------ Exercise material ------

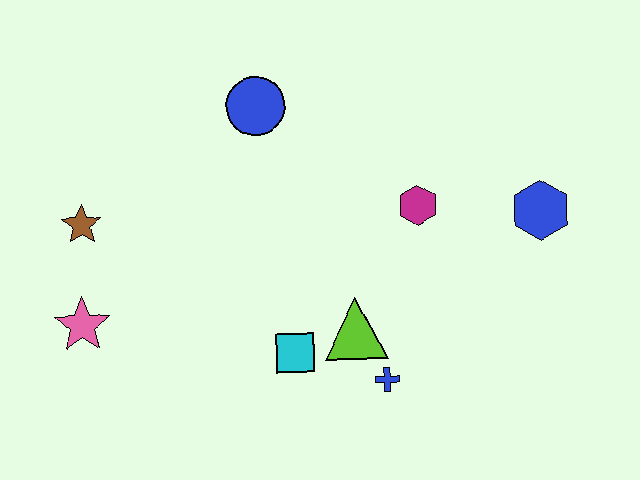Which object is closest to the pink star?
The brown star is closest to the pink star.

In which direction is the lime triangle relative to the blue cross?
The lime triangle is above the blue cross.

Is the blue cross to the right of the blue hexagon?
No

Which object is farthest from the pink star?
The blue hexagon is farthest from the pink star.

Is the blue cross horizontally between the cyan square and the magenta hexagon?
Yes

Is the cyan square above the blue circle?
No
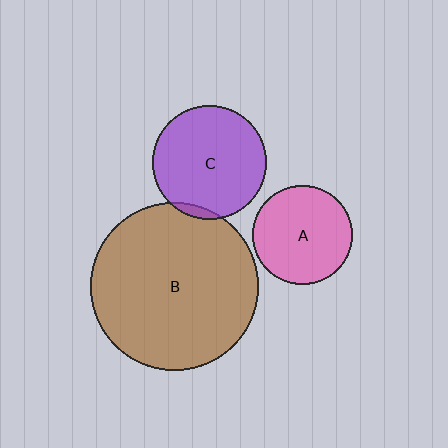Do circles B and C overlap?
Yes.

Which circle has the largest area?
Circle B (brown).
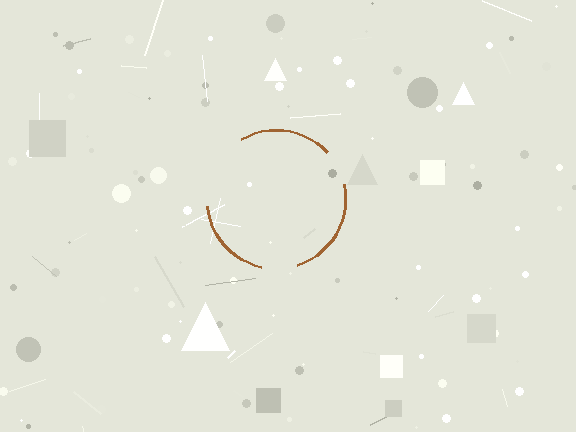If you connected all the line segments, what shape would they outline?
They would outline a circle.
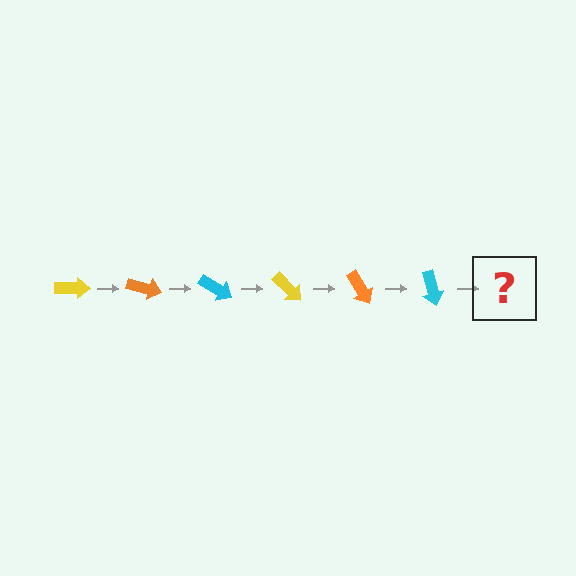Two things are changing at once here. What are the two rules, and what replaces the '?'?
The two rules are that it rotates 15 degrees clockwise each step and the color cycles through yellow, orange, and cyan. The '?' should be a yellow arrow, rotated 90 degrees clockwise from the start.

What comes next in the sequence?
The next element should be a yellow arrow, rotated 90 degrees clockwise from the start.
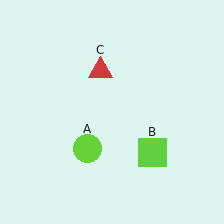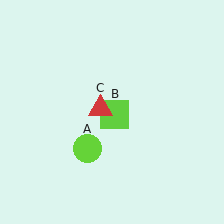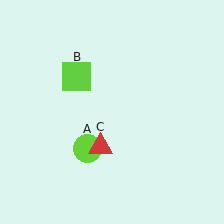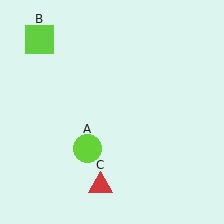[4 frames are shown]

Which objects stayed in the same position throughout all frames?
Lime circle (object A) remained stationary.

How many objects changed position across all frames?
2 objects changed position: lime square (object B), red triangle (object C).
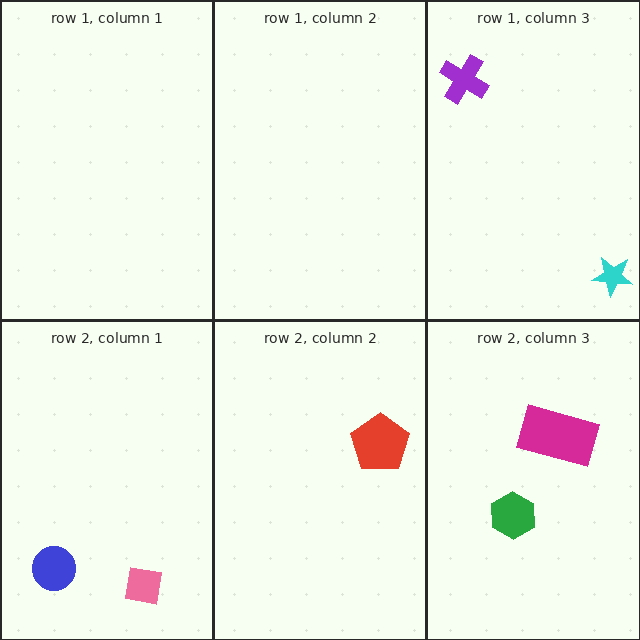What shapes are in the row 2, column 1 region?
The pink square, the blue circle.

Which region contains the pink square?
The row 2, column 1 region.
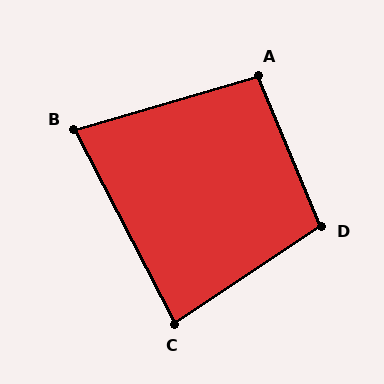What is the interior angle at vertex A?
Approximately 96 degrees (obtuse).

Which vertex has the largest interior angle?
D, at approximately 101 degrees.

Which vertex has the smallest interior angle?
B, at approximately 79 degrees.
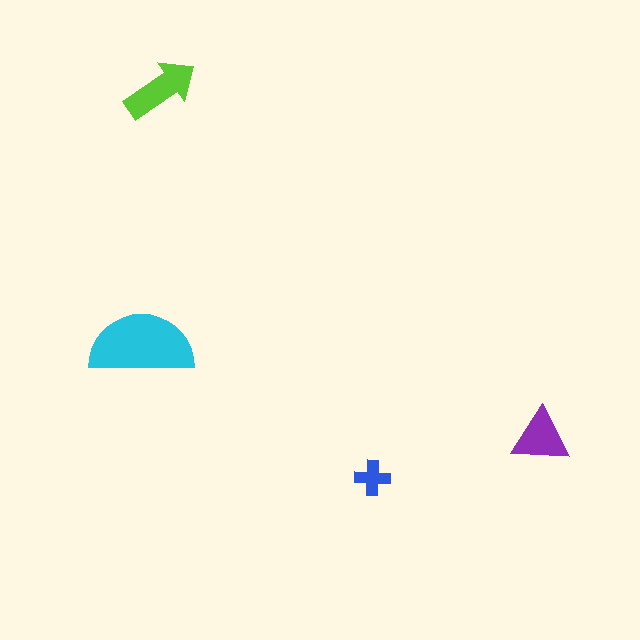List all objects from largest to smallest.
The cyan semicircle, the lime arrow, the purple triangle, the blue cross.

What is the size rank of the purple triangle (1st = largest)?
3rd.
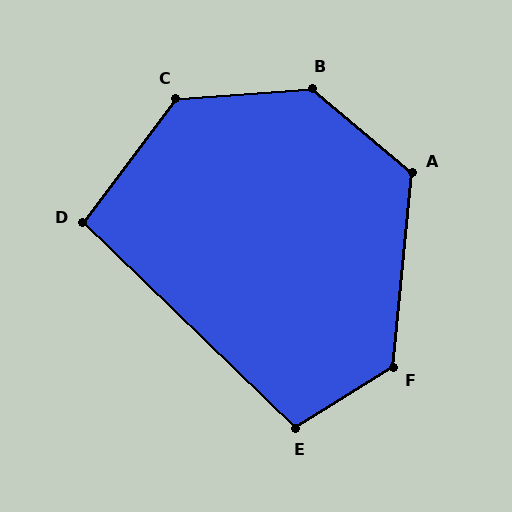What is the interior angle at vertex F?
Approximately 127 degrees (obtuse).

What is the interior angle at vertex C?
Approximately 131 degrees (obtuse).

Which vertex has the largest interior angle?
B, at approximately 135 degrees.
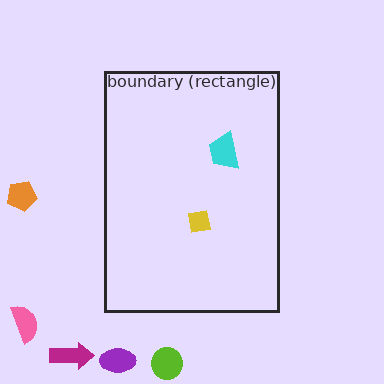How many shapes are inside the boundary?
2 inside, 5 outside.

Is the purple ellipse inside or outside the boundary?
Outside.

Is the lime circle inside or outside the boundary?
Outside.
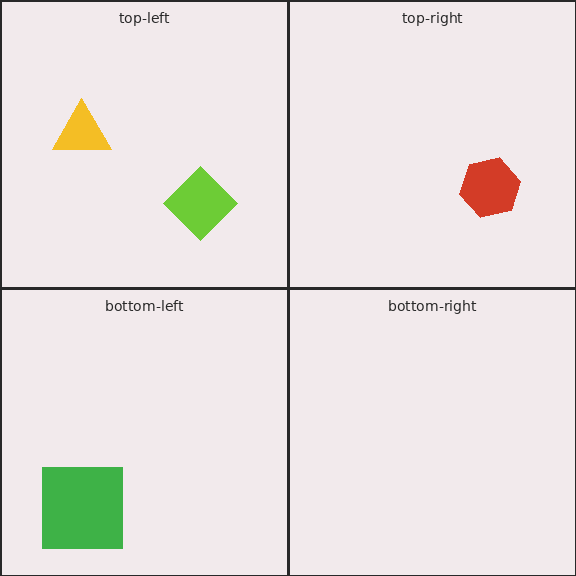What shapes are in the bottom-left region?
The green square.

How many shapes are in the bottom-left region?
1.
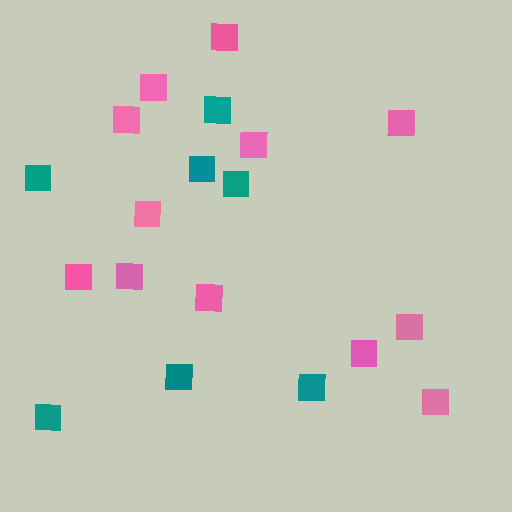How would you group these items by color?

------
------ Exercise material ------

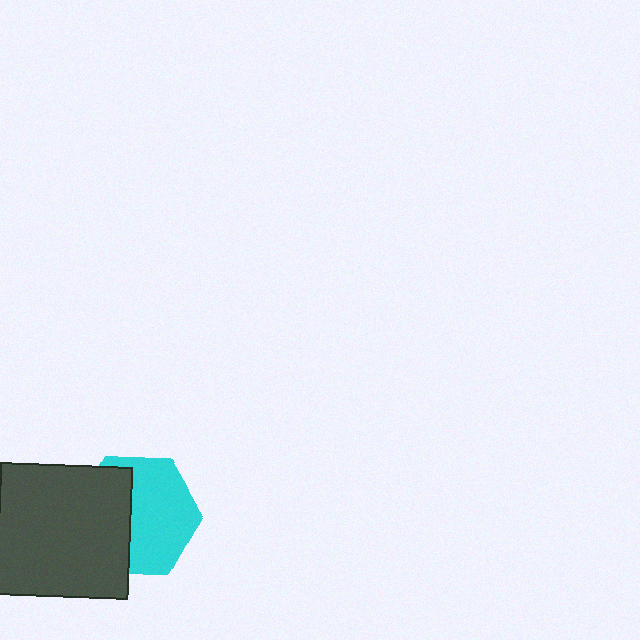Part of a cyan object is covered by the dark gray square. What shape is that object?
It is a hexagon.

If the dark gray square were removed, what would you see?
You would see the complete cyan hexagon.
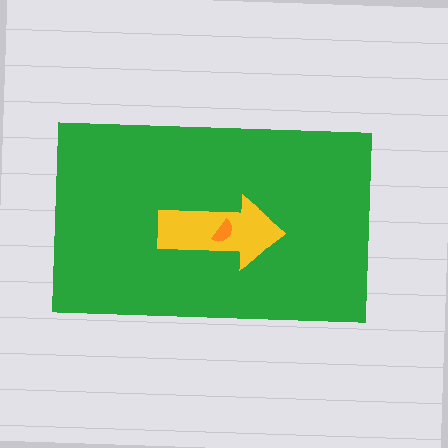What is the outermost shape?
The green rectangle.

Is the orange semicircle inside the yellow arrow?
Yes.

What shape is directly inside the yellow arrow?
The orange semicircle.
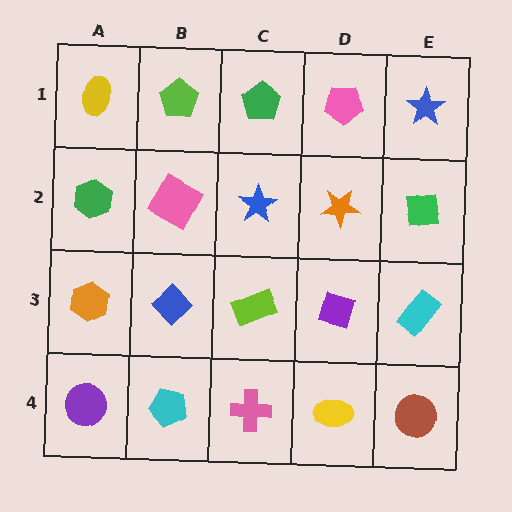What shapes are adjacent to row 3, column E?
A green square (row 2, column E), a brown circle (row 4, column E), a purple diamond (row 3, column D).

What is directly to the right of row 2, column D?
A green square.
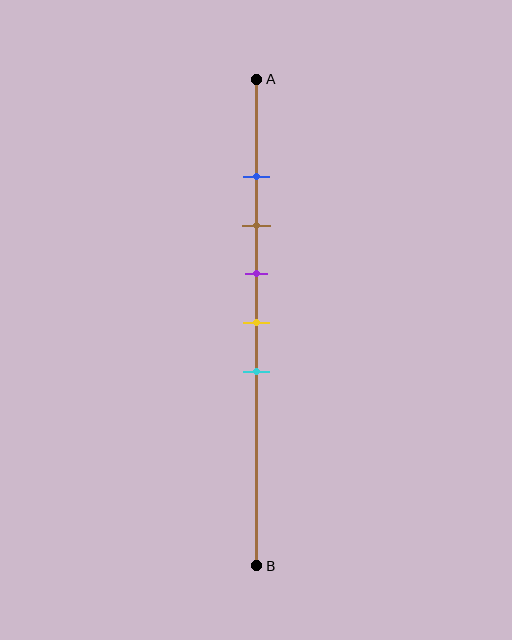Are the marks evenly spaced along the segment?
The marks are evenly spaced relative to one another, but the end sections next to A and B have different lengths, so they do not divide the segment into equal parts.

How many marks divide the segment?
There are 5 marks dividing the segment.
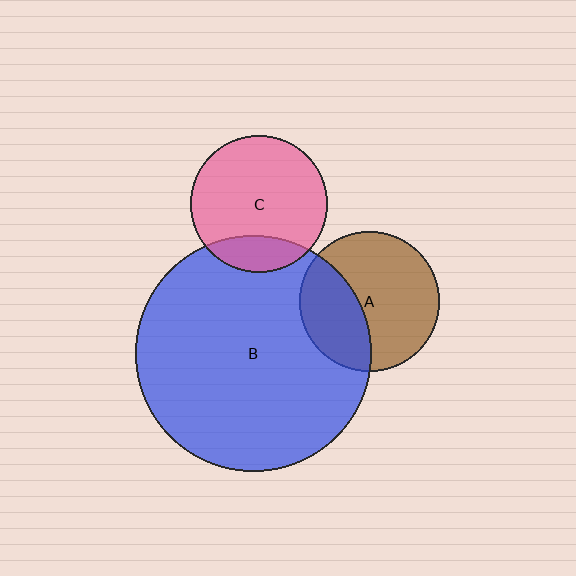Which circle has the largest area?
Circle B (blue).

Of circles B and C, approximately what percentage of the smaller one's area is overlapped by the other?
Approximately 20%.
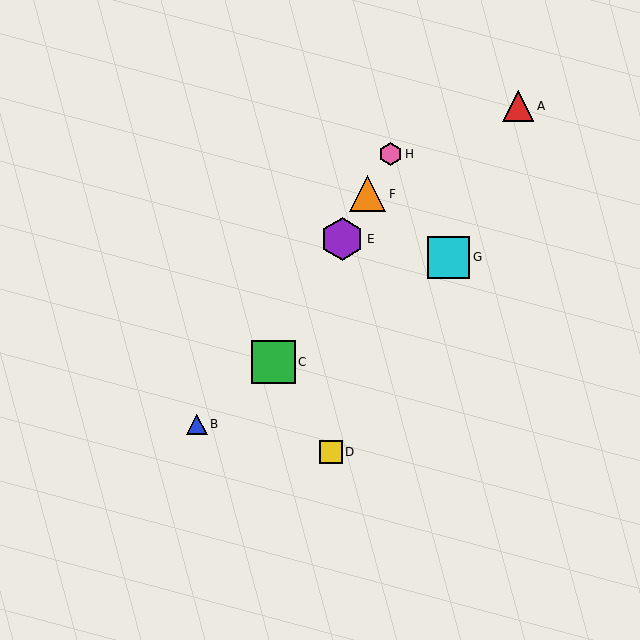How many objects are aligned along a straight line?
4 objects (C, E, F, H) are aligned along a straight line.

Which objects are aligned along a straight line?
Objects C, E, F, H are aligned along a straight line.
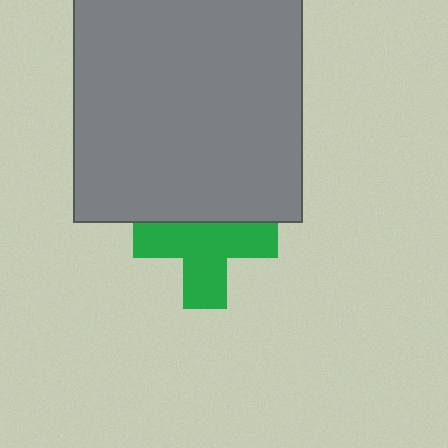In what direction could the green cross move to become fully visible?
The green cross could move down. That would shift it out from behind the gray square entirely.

------
------ Exercise material ------

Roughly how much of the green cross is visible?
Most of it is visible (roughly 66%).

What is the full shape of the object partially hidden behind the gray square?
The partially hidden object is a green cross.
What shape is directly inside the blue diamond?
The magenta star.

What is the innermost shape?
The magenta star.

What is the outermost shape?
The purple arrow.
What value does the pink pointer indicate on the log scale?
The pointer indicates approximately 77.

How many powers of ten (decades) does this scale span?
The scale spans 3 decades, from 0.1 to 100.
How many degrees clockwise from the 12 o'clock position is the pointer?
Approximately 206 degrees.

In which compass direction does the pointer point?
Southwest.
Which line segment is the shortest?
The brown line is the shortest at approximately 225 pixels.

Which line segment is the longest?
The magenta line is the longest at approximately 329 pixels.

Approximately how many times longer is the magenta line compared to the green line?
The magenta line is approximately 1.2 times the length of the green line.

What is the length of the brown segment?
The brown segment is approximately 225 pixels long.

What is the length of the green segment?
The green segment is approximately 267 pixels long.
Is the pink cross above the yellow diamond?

------

## Aim
Give again, word for word, the lines starting at the line that has "What is the innermost shape?" and ending at the line that has "Is the pink cross above the yellow diamond?", with both of those lines included and nothing else.

## Worked answer
What is the innermost shape?
The magenta star.

What is the outermost shape?
The purple arrow.
What value does the pink pointer indicate on the log scale?
The pointer indicates approximately 77.

How many powers of ten (decades) does this scale span?
The scale spans 3 decades, from 0.1 to 100.
How many degrees clockwise from the 12 o'clock position is the pointer?
Approximately 206 degrees.

In which compass direction does the pointer point?
Southwest.
Which line segment is the shortest?
The brown line is the shortest at approximately 225 pixels.

Which line segment is the longest?
The magenta line is the longest at approximately 329 pixels.

Approximately how many times longer is the magenta line compared to the green line?
The magenta line is approximately 1.2 times the length of the green line.

What is the length of the brown segment?
The brown segment is approximately 225 pixels long.

What is the length of the green segment?
The green segment is approximately 267 pixels long.
Is the pink cross above the yellow diamond?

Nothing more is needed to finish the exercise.